» Directive
Pictures aside, write out every record exactly as it appears.

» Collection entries
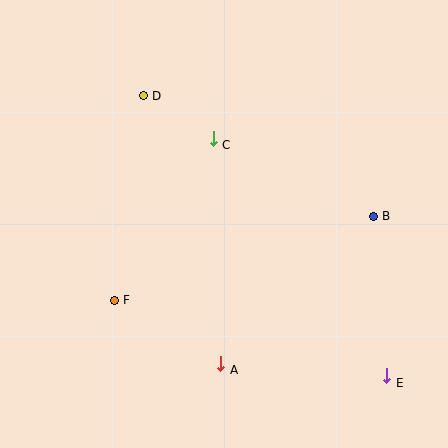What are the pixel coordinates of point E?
Point E is at (387, 383).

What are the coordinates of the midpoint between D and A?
The midpoint between D and A is at (182, 233).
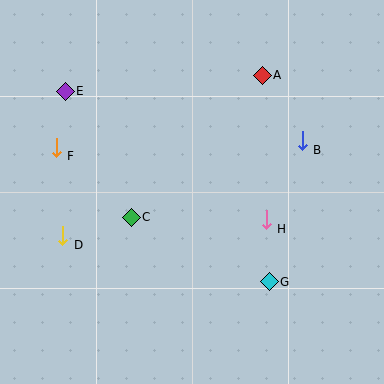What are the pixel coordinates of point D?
Point D is at (63, 245).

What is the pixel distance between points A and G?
The distance between A and G is 207 pixels.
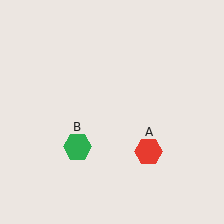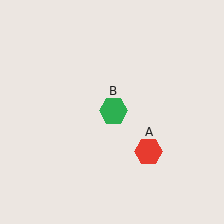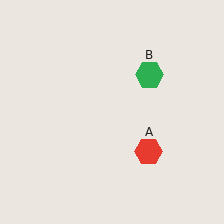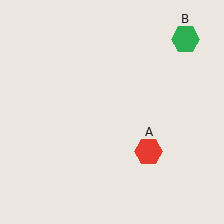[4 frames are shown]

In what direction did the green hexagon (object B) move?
The green hexagon (object B) moved up and to the right.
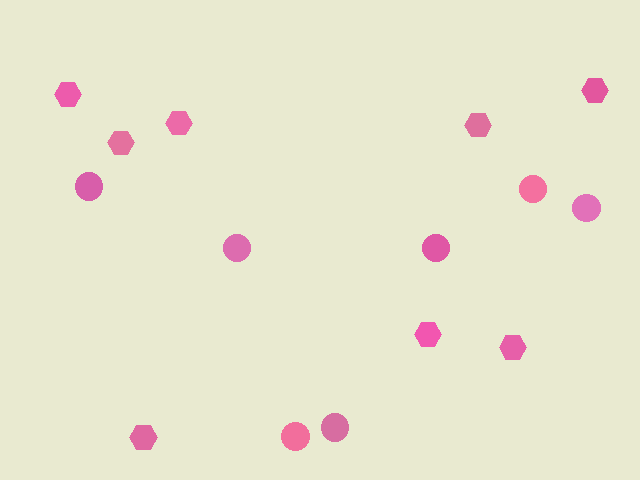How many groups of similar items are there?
There are 2 groups: one group of hexagons (8) and one group of circles (7).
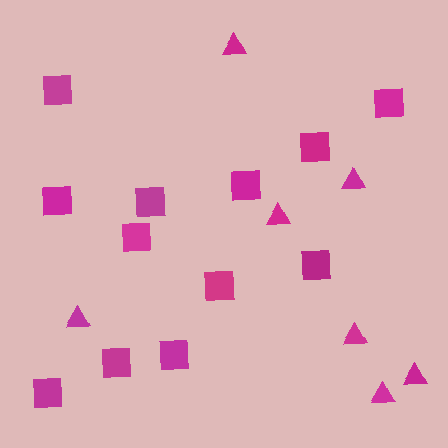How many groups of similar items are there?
There are 2 groups: one group of squares (12) and one group of triangles (7).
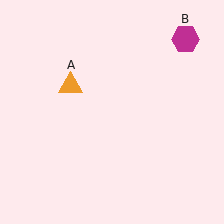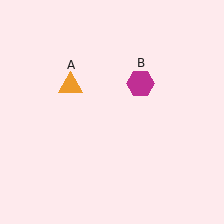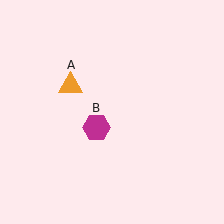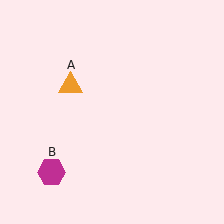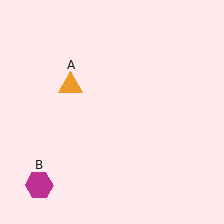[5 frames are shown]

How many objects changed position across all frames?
1 object changed position: magenta hexagon (object B).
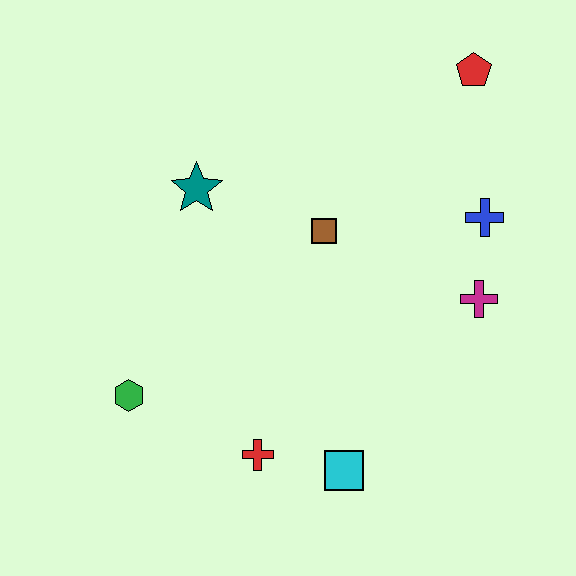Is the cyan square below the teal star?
Yes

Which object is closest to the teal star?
The brown square is closest to the teal star.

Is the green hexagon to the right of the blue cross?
No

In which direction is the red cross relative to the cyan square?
The red cross is to the left of the cyan square.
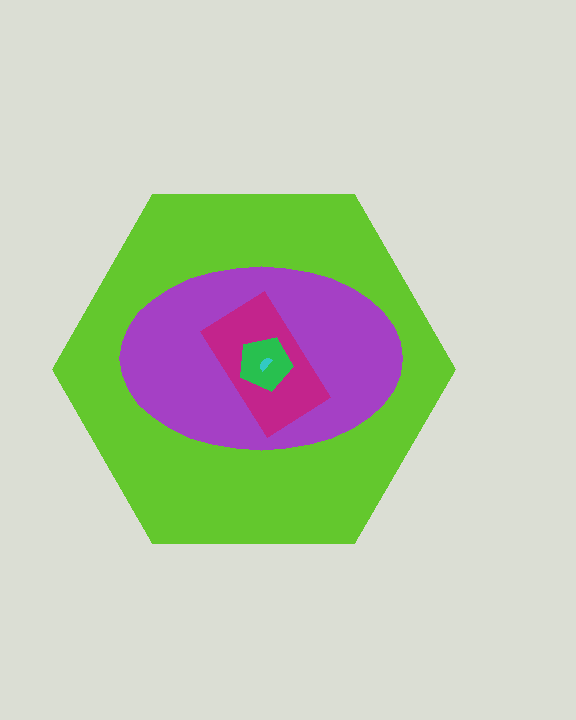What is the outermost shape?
The lime hexagon.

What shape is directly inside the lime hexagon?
The purple ellipse.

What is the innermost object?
The cyan semicircle.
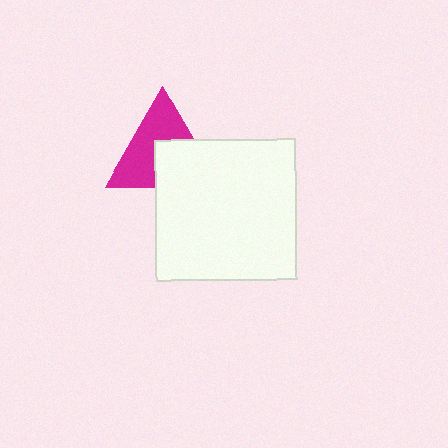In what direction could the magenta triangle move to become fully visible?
The magenta triangle could move up. That would shift it out from behind the white square entirely.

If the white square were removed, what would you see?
You would see the complete magenta triangle.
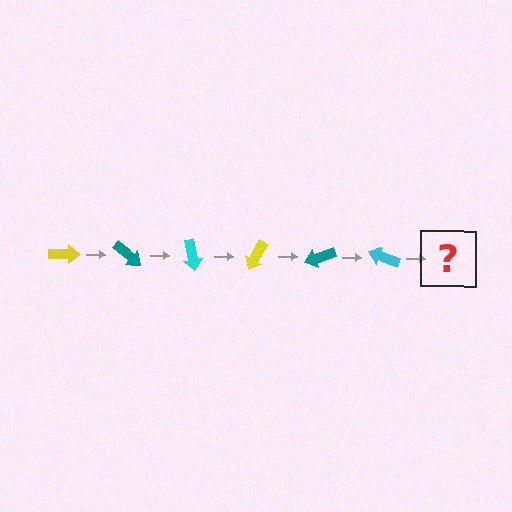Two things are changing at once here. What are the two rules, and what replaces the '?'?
The two rules are that it rotates 40 degrees clockwise each step and the color cycles through yellow, teal, and cyan. The '?' should be a yellow arrow, rotated 240 degrees clockwise from the start.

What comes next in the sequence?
The next element should be a yellow arrow, rotated 240 degrees clockwise from the start.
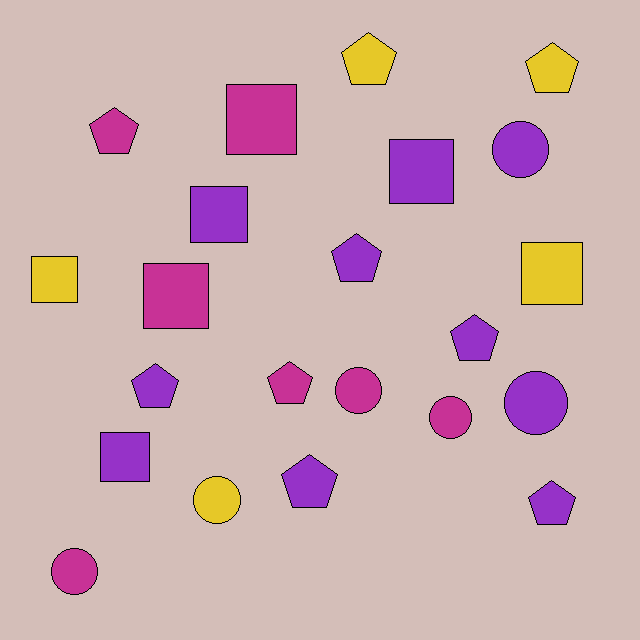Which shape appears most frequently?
Pentagon, with 9 objects.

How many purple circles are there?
There are 2 purple circles.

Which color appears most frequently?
Purple, with 10 objects.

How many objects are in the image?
There are 22 objects.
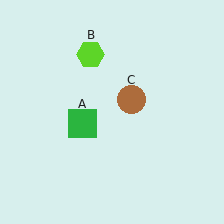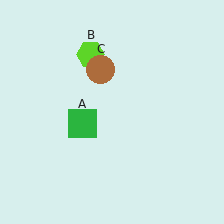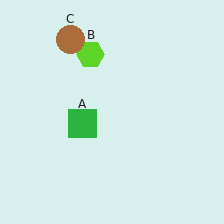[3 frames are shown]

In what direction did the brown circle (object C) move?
The brown circle (object C) moved up and to the left.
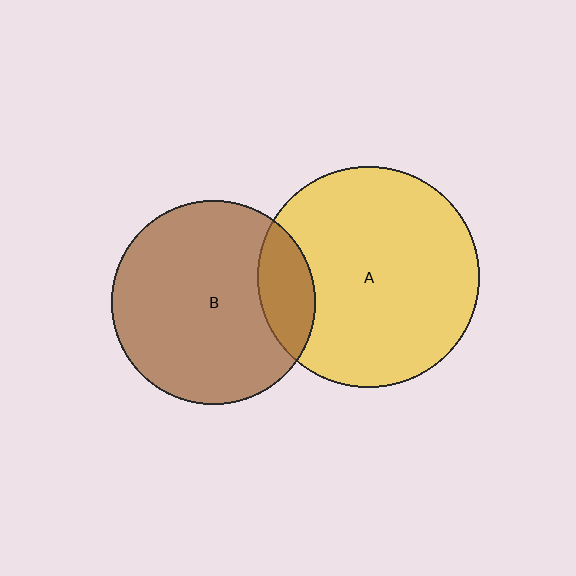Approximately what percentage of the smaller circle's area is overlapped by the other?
Approximately 15%.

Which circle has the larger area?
Circle A (yellow).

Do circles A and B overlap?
Yes.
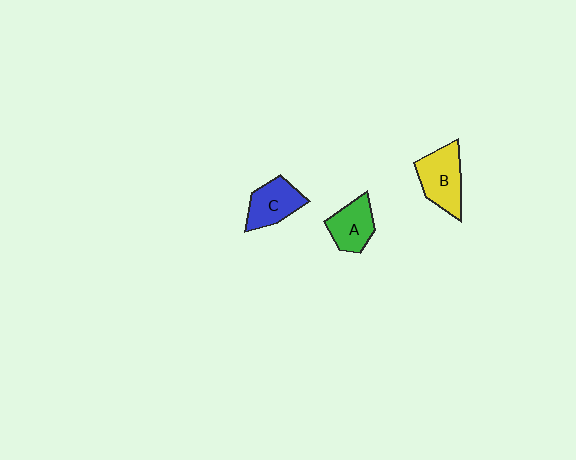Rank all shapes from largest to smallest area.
From largest to smallest: B (yellow), C (blue), A (green).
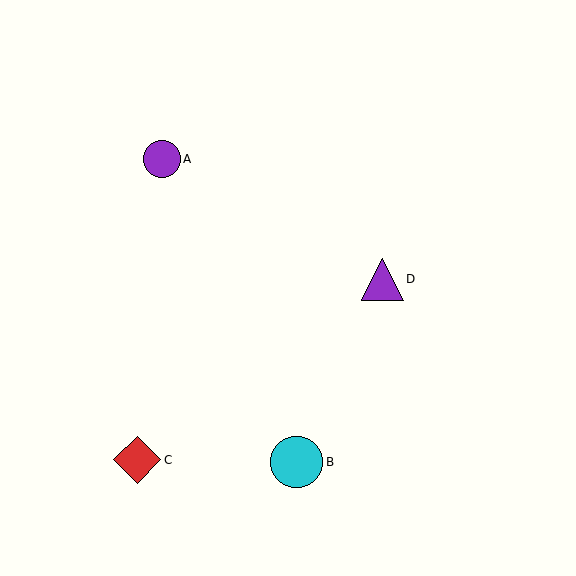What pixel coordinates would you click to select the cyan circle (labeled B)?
Click at (297, 462) to select the cyan circle B.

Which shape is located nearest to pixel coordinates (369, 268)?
The purple triangle (labeled D) at (382, 279) is nearest to that location.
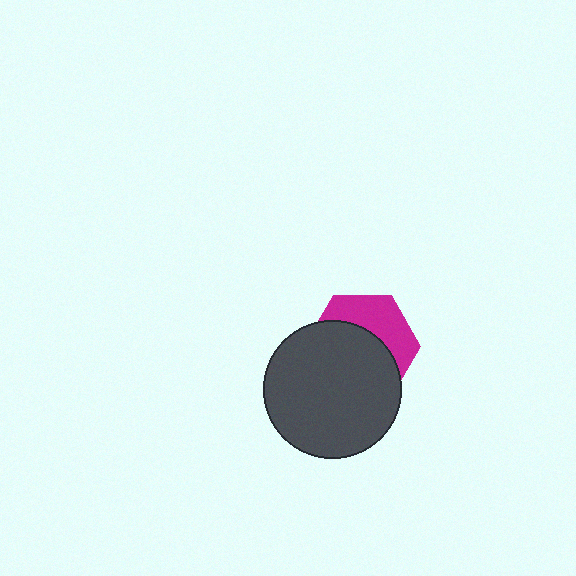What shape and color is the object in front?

» Solution for this exercise
What are the pixel coordinates of point E?
Point E is at (387, 383).

What are the coordinates of the midpoint between D and A?
The midpoint between D and A is at (182, 233).
What are the pixel coordinates of point D?
Point D is at (63, 245).

What is the pixel distance between points A and G?
The distance between A and G is 207 pixels.
[4 frames are shown]

In what direction did the green hexagon (object B) move?
The green hexagon (object B) moved up and to the right.
How many groups of similar items are there?
There are 2 groups: one group of hexagons (8) and one group of circles (7).
How many groups of similar items are there?
There are 2 groups: one group of squares (12) and one group of triangles (7).
[5 frames are shown]

How many objects changed position across all frames?
1 object changed position: magenta hexagon (object B).
Is the cyan square below the teal star?
Yes

Which object is closest to the teal star?
The brown square is closest to the teal star.

Is the green hexagon to the right of the blue cross?
No

In which direction is the red cross relative to the cyan square?
The red cross is to the left of the cyan square.
What is the outermost shape?
The lime hexagon.

What shape is directly inside the lime hexagon?
The purple ellipse.

What is the innermost object?
The cyan semicircle.
In what direction could the magenta triangle move to become fully visible?
The magenta triangle could move up. That would shift it out from behind the white square entirely.

If the white square were removed, what would you see?
You would see the complete magenta triangle.
Two things are changing at once here. What are the two rules, and what replaces the '?'?
The two rules are that it rotates 40 degrees clockwise each step and the color cycles through yellow, teal, and cyan. The '?' should be a yellow arrow, rotated 240 degrees clockwise from the start.

What comes next in the sequence?
The next element should be a yellow arrow, rotated 240 degrees clockwise from the start.
Which shape appears most frequently?
Pentagon, with 9 objects.

How many purple circles are there?
There are 2 purple circles.

Which color appears most frequently?
Purple, with 10 objects.

How many objects are in the image?
There are 22 objects.
[3 frames are shown]

In what direction did the brown circle (object C) move?
The brown circle (object C) moved up and to the left.
Approximately what percentage of the smaller circle's area is overlapped by the other?
Approximately 15%.

Which circle has the larger area?
Circle A (yellow).

Do circles A and B overlap?
Yes.
Rank all shapes from largest to smallest area.
From largest to smallest: B (yellow), C (blue), A (green).
What pixel coordinates would you click to select the cyan circle (labeled B)?
Click at (297, 462) to select the cyan circle B.

Which shape is located nearest to pixel coordinates (369, 268)?
The purple triangle (labeled D) at (382, 279) is nearest to that location.
What shape and color is the object in front?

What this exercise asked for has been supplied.